TASK DETAILS: Without including any images, repeat the data exactly.

[Entries about simple shapes]

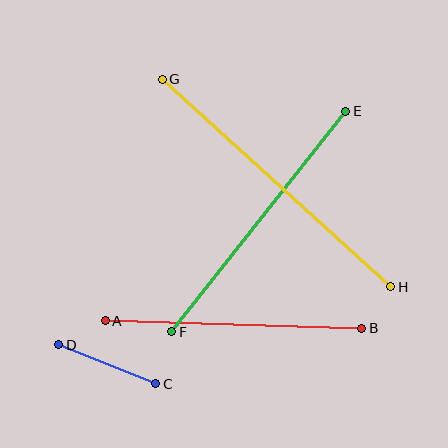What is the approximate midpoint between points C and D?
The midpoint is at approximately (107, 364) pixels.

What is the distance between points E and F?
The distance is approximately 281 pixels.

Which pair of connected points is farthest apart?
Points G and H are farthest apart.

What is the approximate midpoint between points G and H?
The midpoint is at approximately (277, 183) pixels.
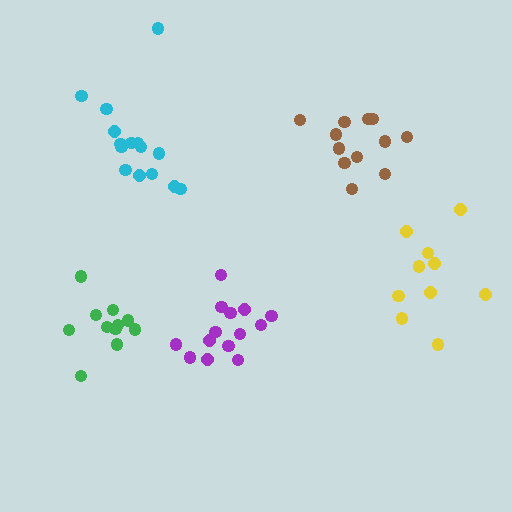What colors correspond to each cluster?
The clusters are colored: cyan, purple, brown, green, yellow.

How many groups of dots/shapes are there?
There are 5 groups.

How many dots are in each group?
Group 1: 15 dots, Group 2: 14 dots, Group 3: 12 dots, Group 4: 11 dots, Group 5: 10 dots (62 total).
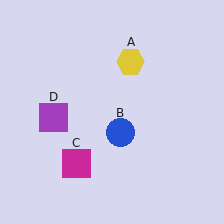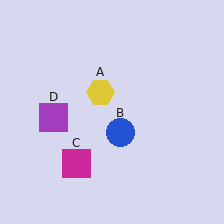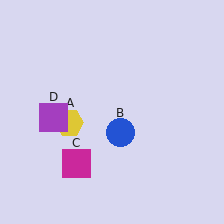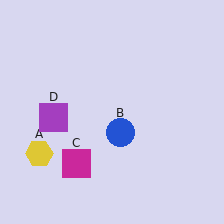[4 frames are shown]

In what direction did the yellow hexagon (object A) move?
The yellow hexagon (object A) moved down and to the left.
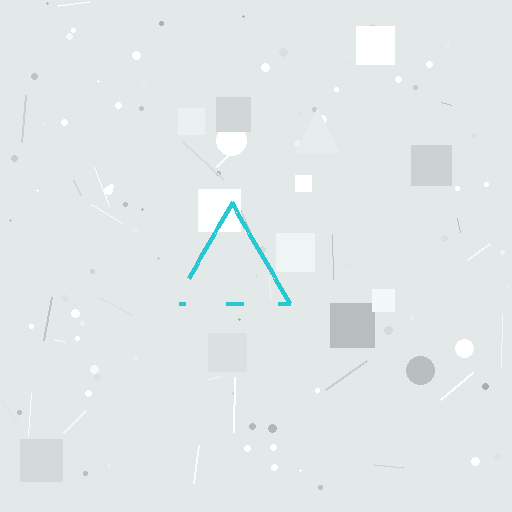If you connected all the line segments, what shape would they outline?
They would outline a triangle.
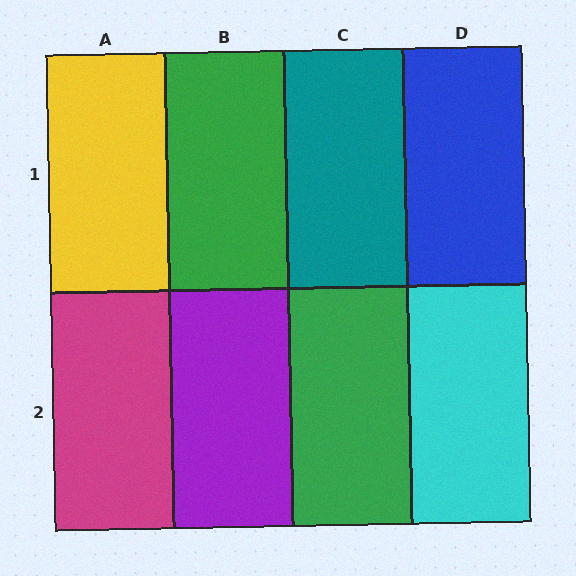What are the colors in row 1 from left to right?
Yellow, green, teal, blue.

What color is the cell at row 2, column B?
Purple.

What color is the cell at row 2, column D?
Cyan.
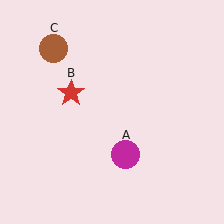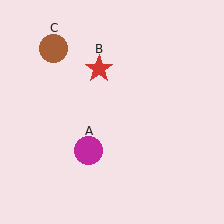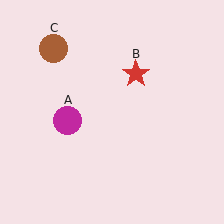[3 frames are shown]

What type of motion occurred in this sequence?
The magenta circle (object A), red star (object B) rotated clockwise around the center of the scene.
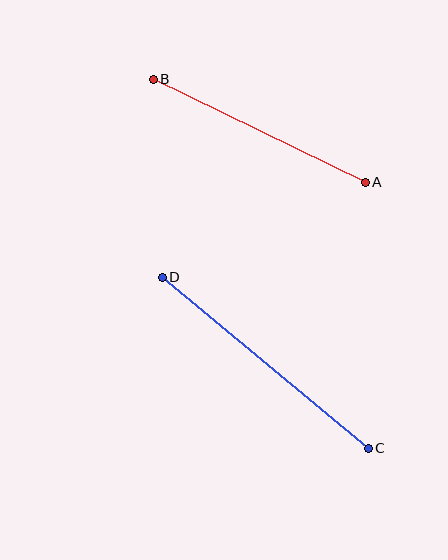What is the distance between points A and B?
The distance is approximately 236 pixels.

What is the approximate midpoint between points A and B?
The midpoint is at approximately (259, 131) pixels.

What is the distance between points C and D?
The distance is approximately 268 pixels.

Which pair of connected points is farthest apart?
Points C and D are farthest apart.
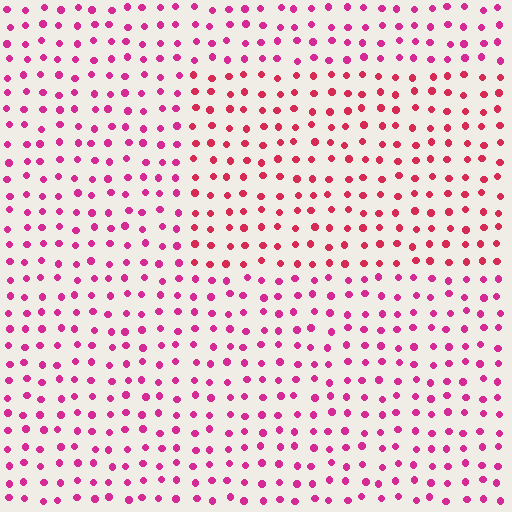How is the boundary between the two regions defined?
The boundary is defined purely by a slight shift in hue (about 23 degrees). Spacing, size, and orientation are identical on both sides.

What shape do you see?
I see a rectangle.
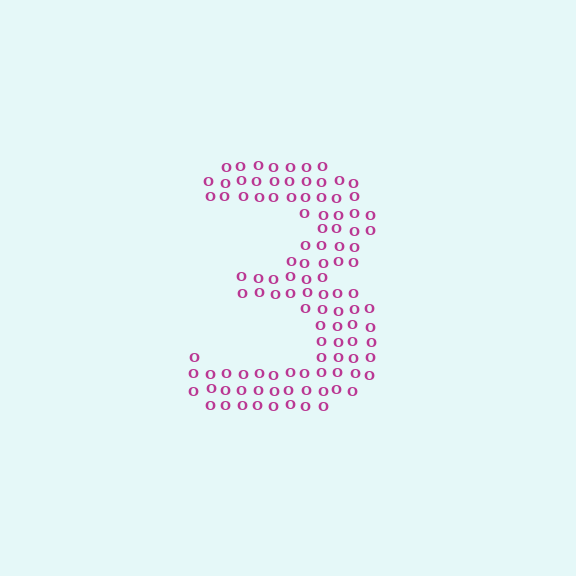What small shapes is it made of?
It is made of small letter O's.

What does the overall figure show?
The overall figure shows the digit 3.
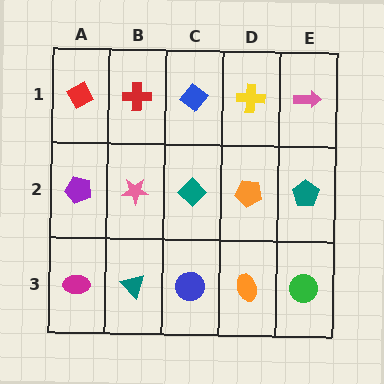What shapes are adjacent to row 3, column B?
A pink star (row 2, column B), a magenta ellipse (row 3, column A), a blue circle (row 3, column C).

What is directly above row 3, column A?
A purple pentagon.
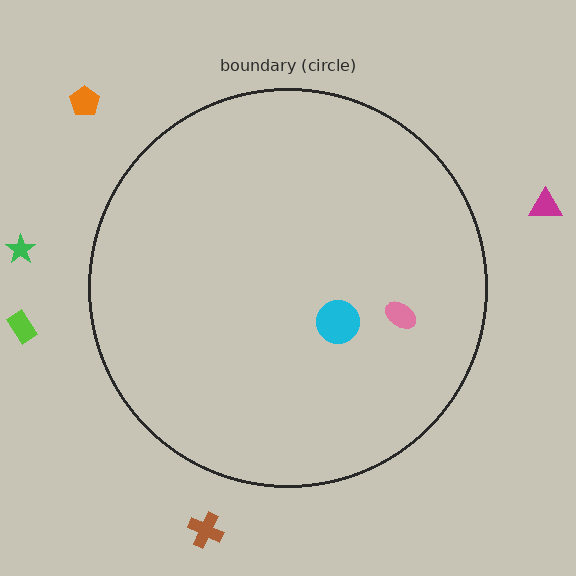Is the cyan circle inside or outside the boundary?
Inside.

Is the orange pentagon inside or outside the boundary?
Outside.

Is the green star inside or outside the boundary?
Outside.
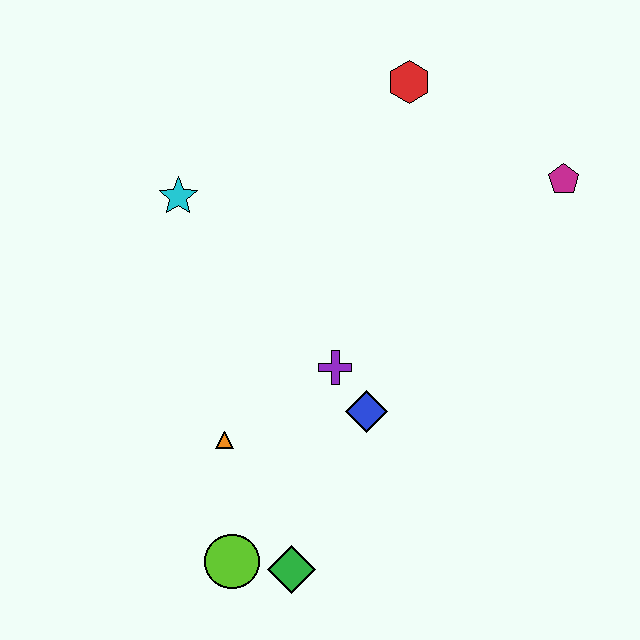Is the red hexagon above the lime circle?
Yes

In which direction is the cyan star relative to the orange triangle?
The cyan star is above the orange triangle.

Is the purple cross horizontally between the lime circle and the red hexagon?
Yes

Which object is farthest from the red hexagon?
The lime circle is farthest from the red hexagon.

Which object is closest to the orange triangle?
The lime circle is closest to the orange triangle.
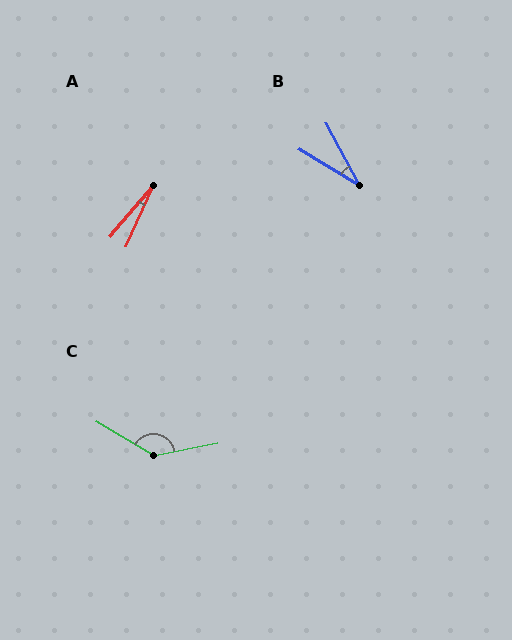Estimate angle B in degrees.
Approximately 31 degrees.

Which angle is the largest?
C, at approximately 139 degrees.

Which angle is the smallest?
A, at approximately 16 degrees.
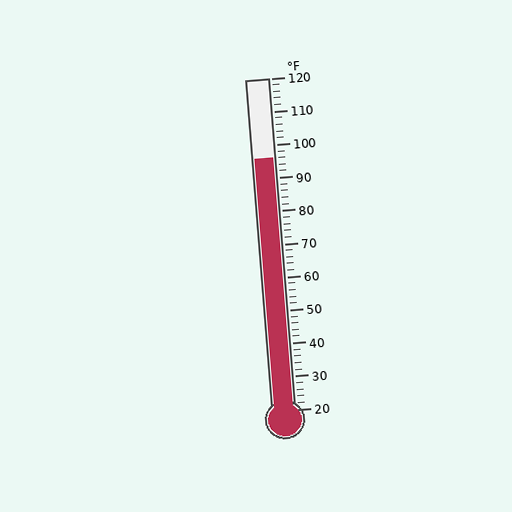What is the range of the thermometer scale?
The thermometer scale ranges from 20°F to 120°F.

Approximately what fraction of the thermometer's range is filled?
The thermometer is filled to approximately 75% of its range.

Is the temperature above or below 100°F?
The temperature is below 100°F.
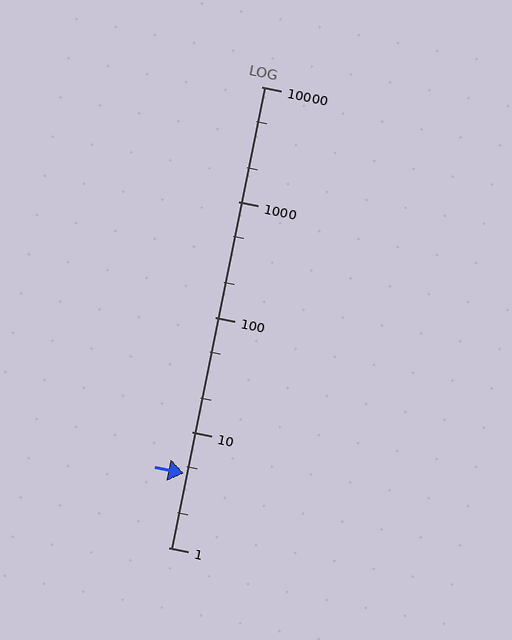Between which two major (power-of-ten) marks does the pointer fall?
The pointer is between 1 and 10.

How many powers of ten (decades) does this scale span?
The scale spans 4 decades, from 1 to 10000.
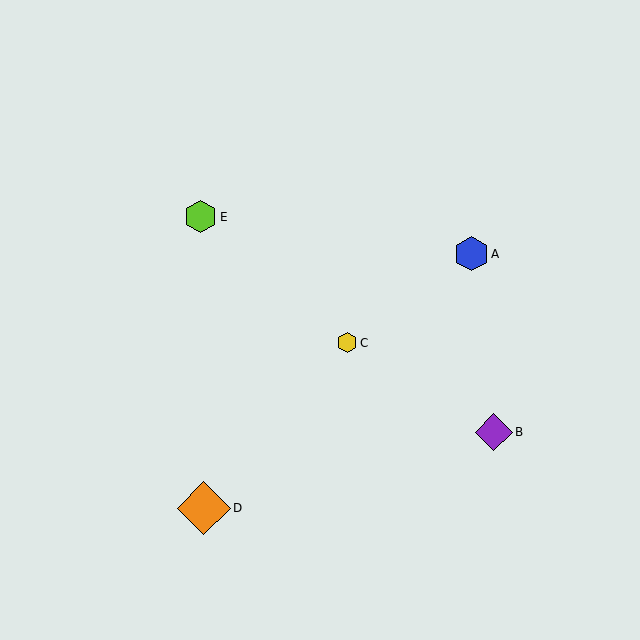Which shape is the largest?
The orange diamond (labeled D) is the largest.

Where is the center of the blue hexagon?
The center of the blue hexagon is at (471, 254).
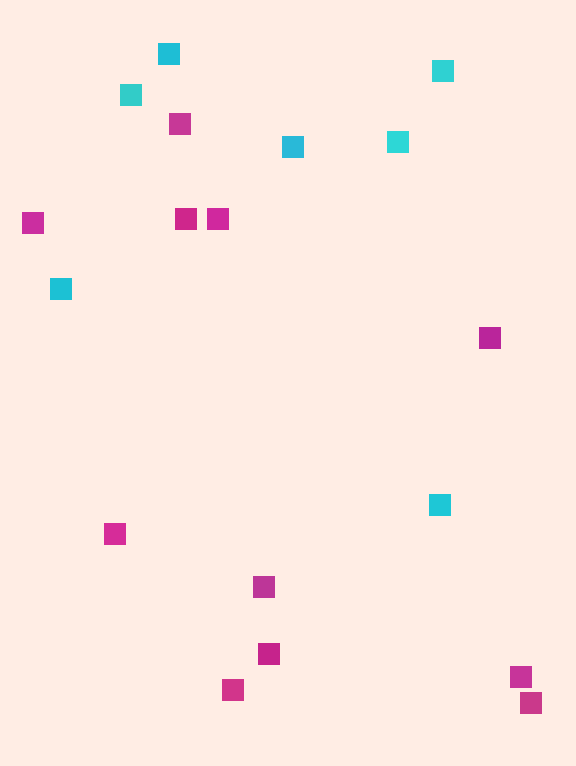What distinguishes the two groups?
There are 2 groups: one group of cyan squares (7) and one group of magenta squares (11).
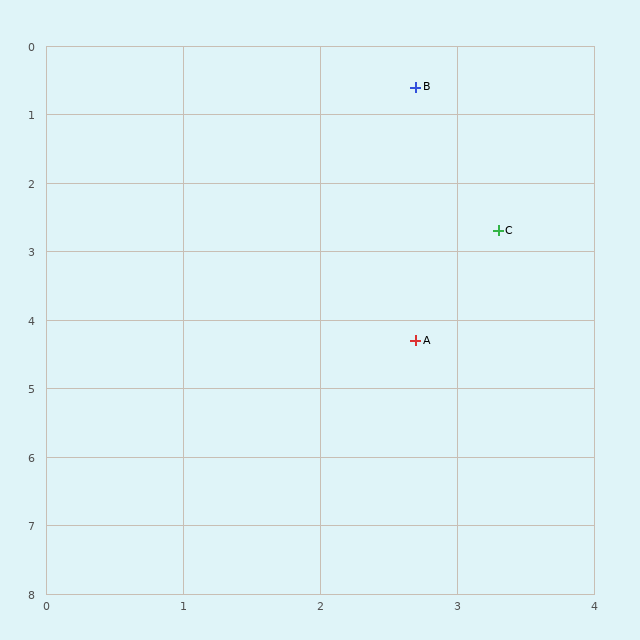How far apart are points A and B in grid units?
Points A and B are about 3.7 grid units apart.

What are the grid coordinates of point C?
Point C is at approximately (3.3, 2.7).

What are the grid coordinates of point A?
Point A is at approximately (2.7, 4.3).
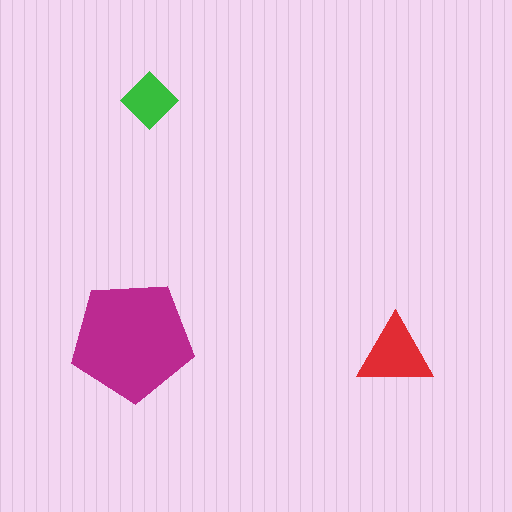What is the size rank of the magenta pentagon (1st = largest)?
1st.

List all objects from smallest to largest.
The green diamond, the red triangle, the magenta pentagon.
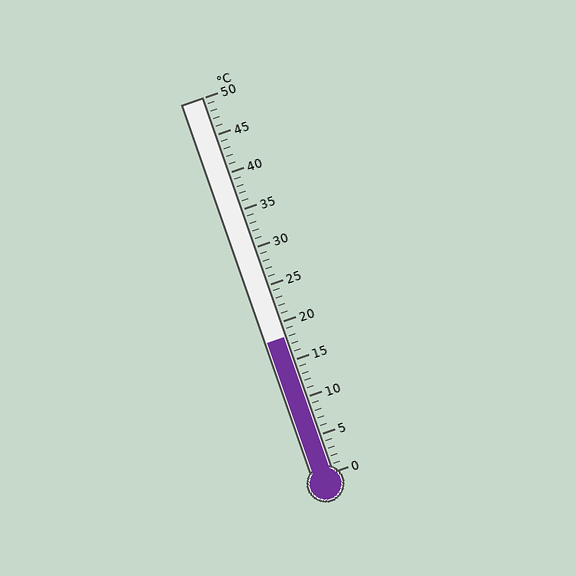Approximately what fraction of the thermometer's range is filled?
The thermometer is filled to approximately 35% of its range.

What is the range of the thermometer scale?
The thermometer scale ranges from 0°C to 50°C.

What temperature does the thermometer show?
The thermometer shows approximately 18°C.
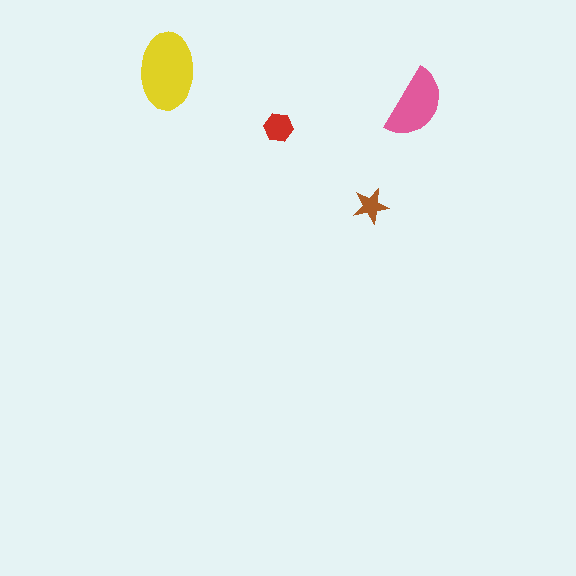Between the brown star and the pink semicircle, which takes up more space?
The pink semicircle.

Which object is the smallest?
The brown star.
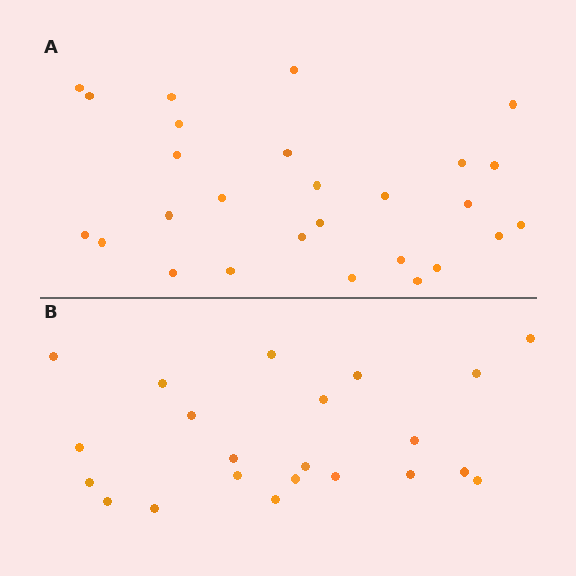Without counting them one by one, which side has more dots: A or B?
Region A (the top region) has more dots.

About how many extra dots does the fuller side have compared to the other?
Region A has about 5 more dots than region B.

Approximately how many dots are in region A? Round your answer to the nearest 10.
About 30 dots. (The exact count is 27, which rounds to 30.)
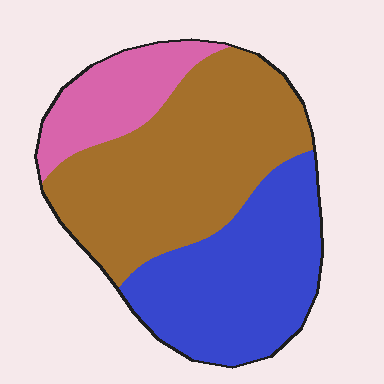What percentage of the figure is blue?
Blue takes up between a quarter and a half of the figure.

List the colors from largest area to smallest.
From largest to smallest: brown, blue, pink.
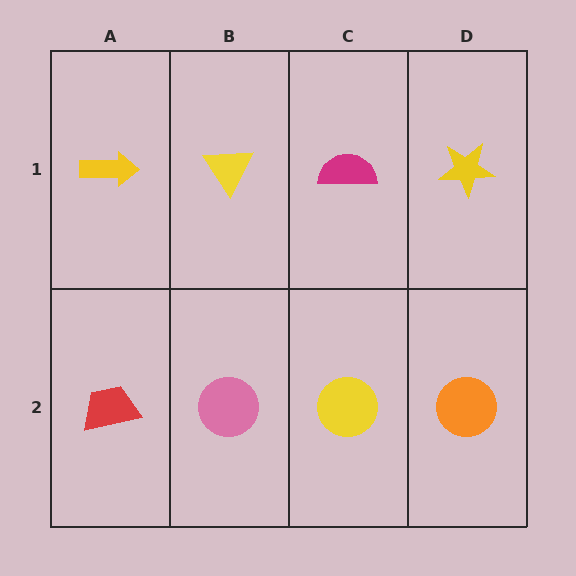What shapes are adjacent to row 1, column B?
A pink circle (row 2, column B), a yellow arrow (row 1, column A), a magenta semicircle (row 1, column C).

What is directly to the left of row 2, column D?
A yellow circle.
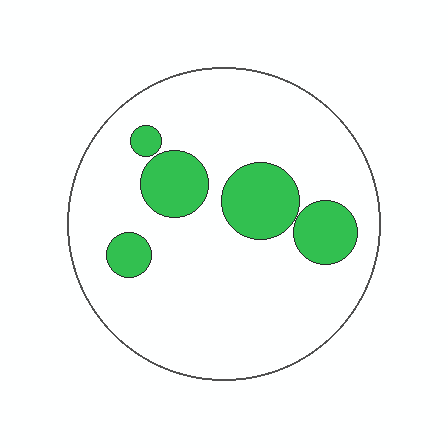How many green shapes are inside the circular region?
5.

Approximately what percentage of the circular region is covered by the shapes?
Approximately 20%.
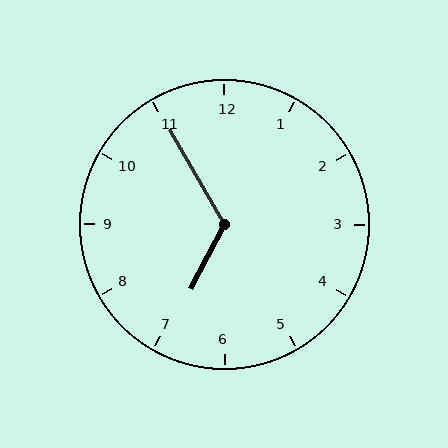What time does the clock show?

SOLVED PROBLEM:
What is the approximate midpoint between points C and D?
The midpoint is at approximately (107, 364) pixels.

What is the distance between points E and F?
The distance is approximately 281 pixels.

Which pair of connected points is farthest apart?
Points G and H are farthest apart.

What is the approximate midpoint between points G and H?
The midpoint is at approximately (277, 183) pixels.
What colors correspond to each cluster?
The clusters are colored: cyan, purple, brown, green, yellow.

How many groups of dots/shapes are there?
There are 5 groups.

How many dots are in each group?
Group 1: 15 dots, Group 2: 14 dots, Group 3: 12 dots, Group 4: 11 dots, Group 5: 10 dots (62 total).
[4 frames are shown]

In what direction did the yellow hexagon (object A) move?
The yellow hexagon (object A) moved down and to the left.
If you connected all the line segments, what shape would they outline?
They would outline a triangle.
What are the colors in row 1 from left to right?
Yellow, green, teal, blue.

What color is the cell at row 2, column B?
Purple.

What color is the cell at row 2, column D?
Cyan.
[3 frames are shown]

What type of motion occurred in this sequence?
The magenta circle (object A), red star (object B) rotated clockwise around the center of the scene.
What is the distance between points A and B?
The distance is approximately 236 pixels.

What is the approximate midpoint between points A and B?
The midpoint is at approximately (259, 131) pixels.

What is the distance between points C and D?
The distance is approximately 268 pixels.

Which pair of connected points is farthest apart?
Points C and D are farthest apart.
How is the boundary between the two regions defined?
The boundary is defined purely by a slight shift in hue (about 23 degrees). Spacing, size, and orientation are identical on both sides.

What shape do you see?
I see a rectangle.
What small shapes is it made of?
It is made of small letter O's.

What does the overall figure show?
The overall figure shows the digit 3.
What shapes are adjacent to row 3, column B?
A pink star (row 2, column B), a magenta ellipse (row 3, column A), a blue circle (row 3, column C).

What is directly above row 3, column A?
A purple pentagon.
Is the cyan circle inside or outside the boundary?
Inside.

Is the orange pentagon inside or outside the boundary?
Outside.

Is the green star inside or outside the boundary?
Outside.
Is the red hexagon above the lime circle?
Yes

In which direction is the cyan star relative to the orange triangle?
The cyan star is above the orange triangle.

Is the purple cross horizontally between the lime circle and the red hexagon?
Yes

Which object is farthest from the red hexagon?
The lime circle is farthest from the red hexagon.

Which object is closest to the orange triangle?
The lime circle is closest to the orange triangle.
Estimate angle B in degrees.
Approximately 31 degrees.

Which angle is the largest?
C, at approximately 139 degrees.

Which angle is the smallest?
A, at approximately 16 degrees.
What is the range of the thermometer scale?
The thermometer scale ranges from 20°F to 120°F.

Approximately what fraction of the thermometer's range is filled?
The thermometer is filled to approximately 75% of its range.

Is the temperature above or below 100°F?
The temperature is below 100°F.
Between which two major (power-of-ten) marks does the pointer fall?
The pointer is between 1 and 10.

How many powers of ten (decades) does this scale span?
The scale spans 4 decades, from 1 to 10000.
Which shape is the largest?
The orange diamond (labeled D) is the largest.

Where is the center of the blue hexagon?
The center of the blue hexagon is at (471, 254).
What distinguishes the two groups?
There are 2 groups: one group of cyan squares (7) and one group of magenta squares (11).
How far apart are points A and B in grid units?
Points A and B are about 3.7 grid units apart.

What are the grid coordinates of point C?
Point C is at approximately (3.3, 2.7).

What are the grid coordinates of point A?
Point A is at approximately (2.7, 4.3).
What is the size rank of the magenta pentagon (1st = largest)?
1st.

List all objects from smallest to largest.
The green diamond, the red triangle, the magenta pentagon.
Approximately what fraction of the thermometer's range is filled?
The thermometer is filled to approximately 35% of its range.

What is the range of the thermometer scale?
The thermometer scale ranges from 0°C to 50°C.

What temperature does the thermometer show?
The thermometer shows approximately 18°C.
Between the brown star and the pink semicircle, which takes up more space?
The pink semicircle.

Which object is the smallest?
The brown star.
Without counting them one by one, which side has more dots: A or B?
Region A (the top region) has more dots.

About how many extra dots does the fuller side have compared to the other?
Region A has about 5 more dots than region B.

Approximately how many dots are in region A? Round your answer to the nearest 10.
About 30 dots. (The exact count is 27, which rounds to 30.)
What percentage of the figure is blue?
Blue takes up between a quarter and a half of the figure.

List the colors from largest area to smallest.
From largest to smallest: brown, blue, pink.
What shapes are adjacent to row 1, column B?
A pink circle (row 2, column B), a yellow arrow (row 1, column A), a magenta semicircle (row 1, column C).

What is directly to the left of row 2, column D?
A yellow circle.
How many green shapes are inside the circular region?
5.

Approximately what percentage of the circular region is covered by the shapes?
Approximately 20%.
What time does the clock show?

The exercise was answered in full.